▸ What is asked: All entries are to be quoted exactly; the images stay out of the copy.

▸ Data rows:
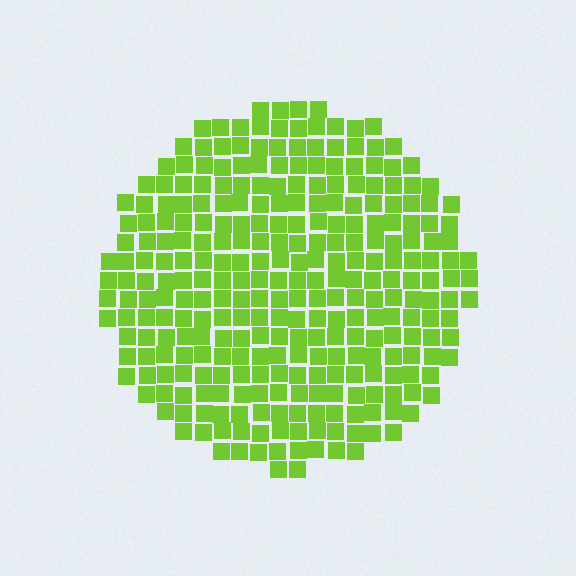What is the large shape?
The large shape is a circle.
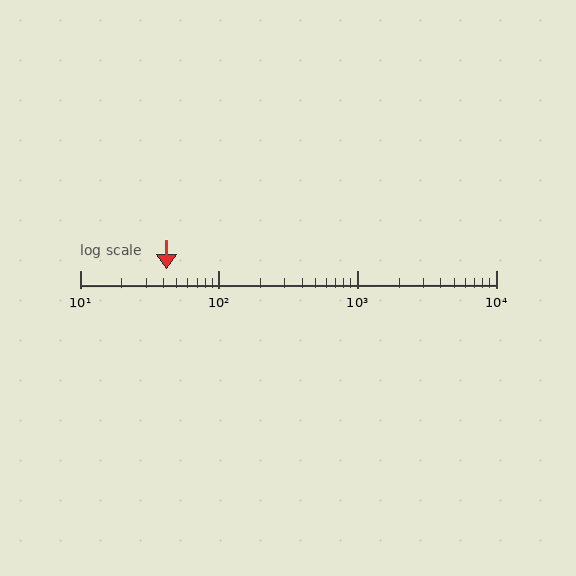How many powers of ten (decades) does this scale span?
The scale spans 3 decades, from 10 to 10000.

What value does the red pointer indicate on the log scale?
The pointer indicates approximately 42.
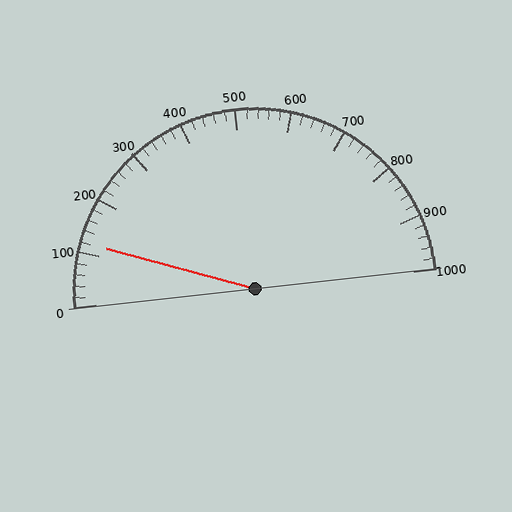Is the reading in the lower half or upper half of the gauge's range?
The reading is in the lower half of the range (0 to 1000).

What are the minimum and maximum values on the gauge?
The gauge ranges from 0 to 1000.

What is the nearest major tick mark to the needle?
The nearest major tick mark is 100.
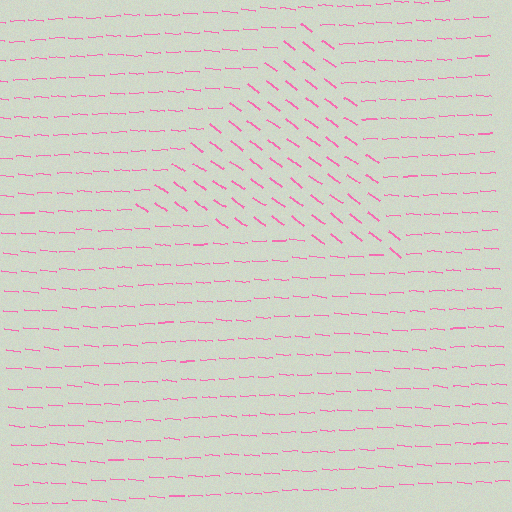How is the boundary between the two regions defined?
The boundary is defined purely by a change in line orientation (approximately 32 degrees difference). All lines are the same color and thickness.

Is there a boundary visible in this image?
Yes, there is a texture boundary formed by a change in line orientation.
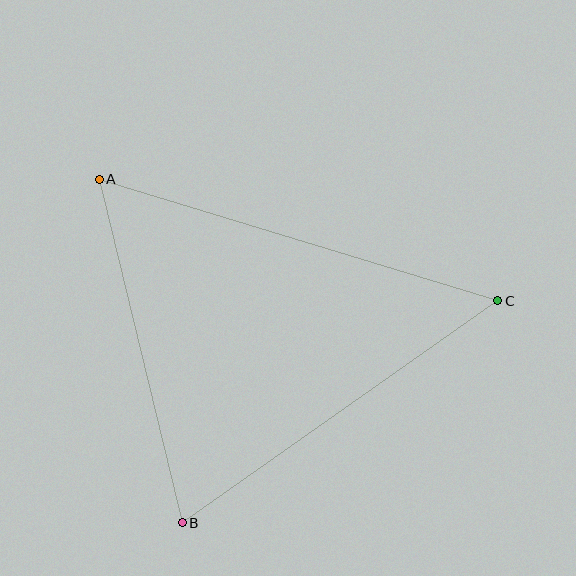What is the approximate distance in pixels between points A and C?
The distance between A and C is approximately 416 pixels.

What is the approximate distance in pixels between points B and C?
The distance between B and C is approximately 386 pixels.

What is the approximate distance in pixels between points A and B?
The distance between A and B is approximately 353 pixels.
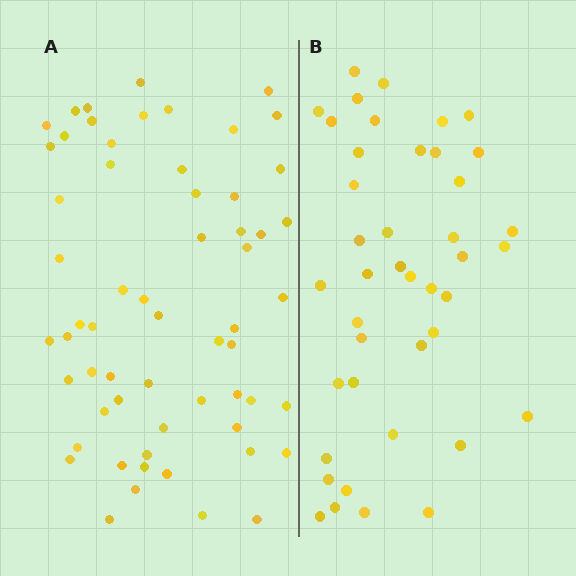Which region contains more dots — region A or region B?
Region A (the left region) has more dots.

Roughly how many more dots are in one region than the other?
Region A has approximately 20 more dots than region B.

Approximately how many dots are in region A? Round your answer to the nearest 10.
About 60 dots.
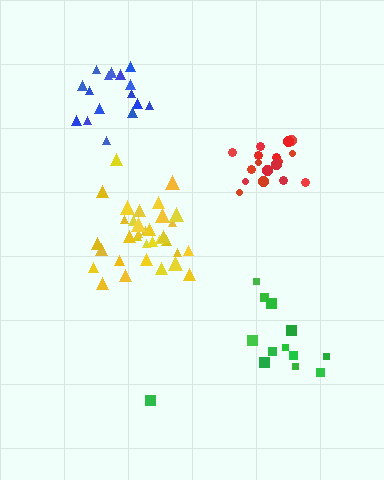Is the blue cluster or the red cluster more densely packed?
Red.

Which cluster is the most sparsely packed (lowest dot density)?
Green.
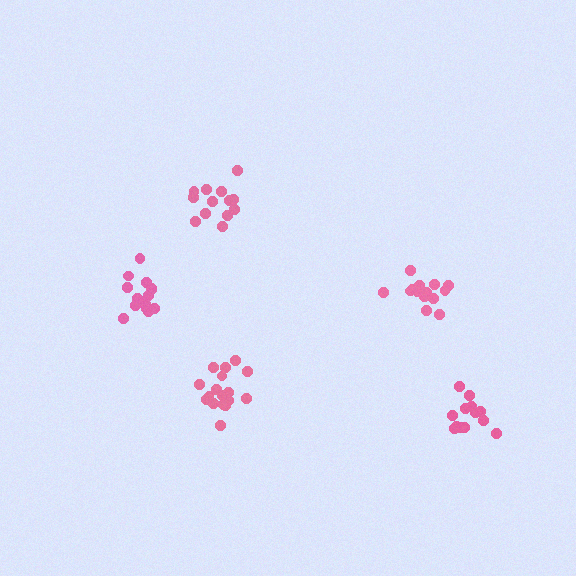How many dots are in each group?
Group 1: 15 dots, Group 2: 17 dots, Group 3: 13 dots, Group 4: 14 dots, Group 5: 13 dots (72 total).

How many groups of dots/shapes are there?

▸ Expected output:
What is the large shape?
The large shape is a circle.
How many powers of ten (decades) does this scale span?
The scale spans 3 decades, from 10 to 10000.

What value does the red pointer indicate on the log scale?
The pointer indicates approximately 42.
Is the reading in the lower half or upper half of the gauge's range?
The reading is in the lower half of the range (0 to 1000).

What are the minimum and maximum values on the gauge?
The gauge ranges from 0 to 1000.

What is the nearest major tick mark to the needle?
The nearest major tick mark is 100.
How is the boundary between the two regions defined?
The boundary is defined purely by a change in line orientation (approximately 32 degrees difference). All lines are the same color and thickness.

Is there a boundary visible in this image?
Yes, there is a texture boundary formed by a change in line orientation.
What is the approximate distance in pixels between points A and C?
The distance between A and C is approximately 416 pixels.

What is the approximate distance in pixels between points B and C?
The distance between B and C is approximately 386 pixels.

What is the approximate distance in pixels between points A and B?
The distance between A and B is approximately 353 pixels.
Which region contains more dots — region A or region B?
Region A (the left region) has more dots.

Roughly how many more dots are in one region than the other?
Region A has approximately 20 more dots than region B.

Approximately how many dots are in region A? Round your answer to the nearest 10.
About 60 dots.
Is the blue cluster or the red cluster more densely packed?
Red.

Which cluster is the most sparsely packed (lowest dot density)?
Green.
How many dots are in each group?
Group 1: 15 dots, Group 2: 17 dots, Group 3: 13 dots, Group 4: 14 dots, Group 5: 13 dots (72 total).

How many groups of dots/shapes are there?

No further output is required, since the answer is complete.